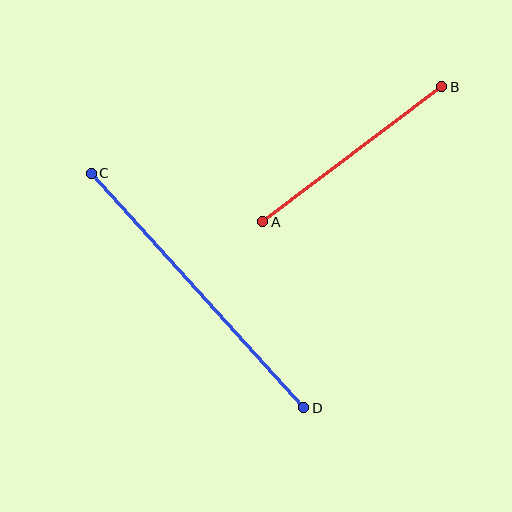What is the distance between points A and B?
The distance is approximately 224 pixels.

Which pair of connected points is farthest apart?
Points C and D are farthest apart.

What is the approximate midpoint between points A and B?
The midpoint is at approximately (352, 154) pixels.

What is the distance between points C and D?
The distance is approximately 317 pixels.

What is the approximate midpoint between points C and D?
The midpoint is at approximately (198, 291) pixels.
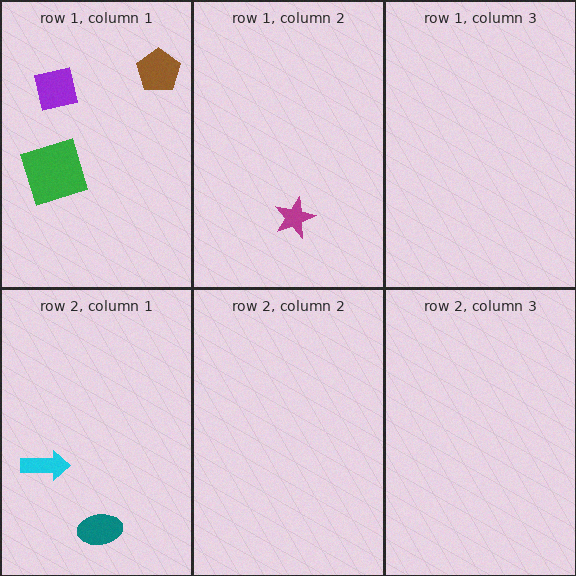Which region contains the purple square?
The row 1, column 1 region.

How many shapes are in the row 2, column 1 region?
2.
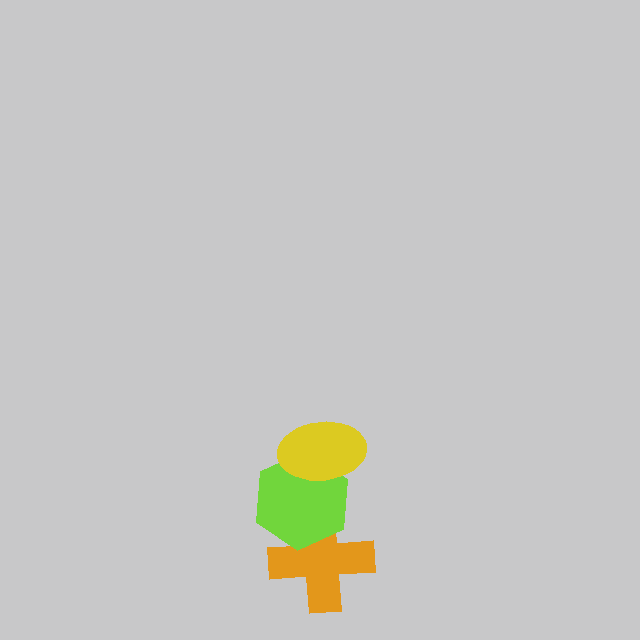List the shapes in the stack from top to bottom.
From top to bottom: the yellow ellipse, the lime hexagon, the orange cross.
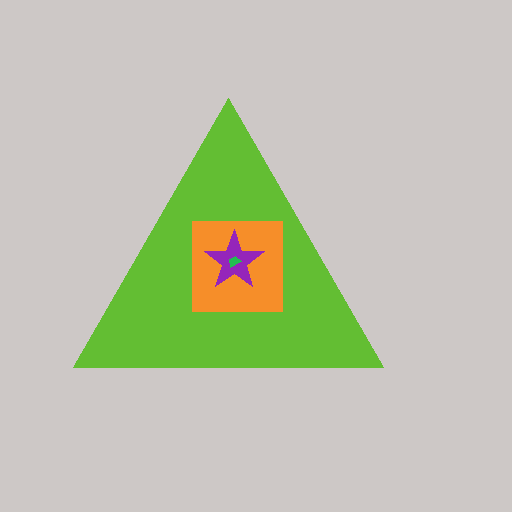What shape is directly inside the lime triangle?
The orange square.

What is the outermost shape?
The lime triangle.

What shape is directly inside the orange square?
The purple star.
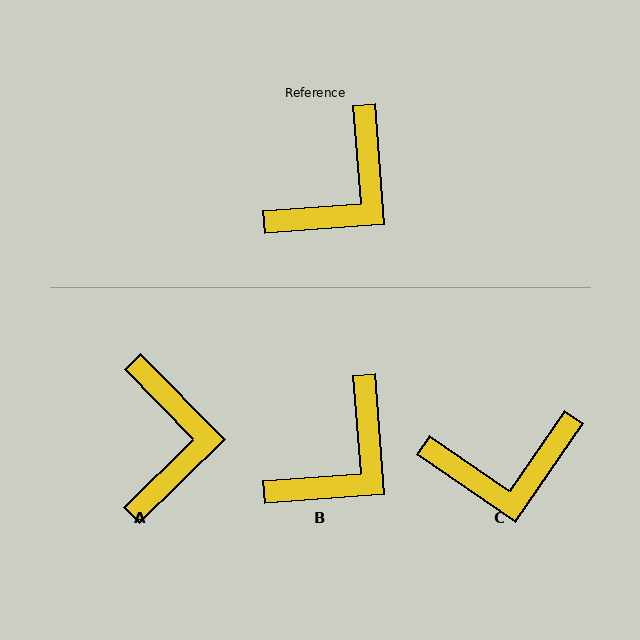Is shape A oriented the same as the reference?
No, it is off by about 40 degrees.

Required task —
Each line from the one bearing "List the shapes" through the final line of the records is to be copied exactly, and no pictures are to be included.

Solution to the problem —
List the shapes in the stack from top to bottom.
From top to bottom: the yellow ellipse, the lime hexagon, the orange cross.
What shape is directly inside the lime triangle?
The orange square.

What is the outermost shape?
The lime triangle.

What shape is directly inside the orange square?
The purple star.
Is shape A oriented the same as the reference?
No, it is off by about 40 degrees.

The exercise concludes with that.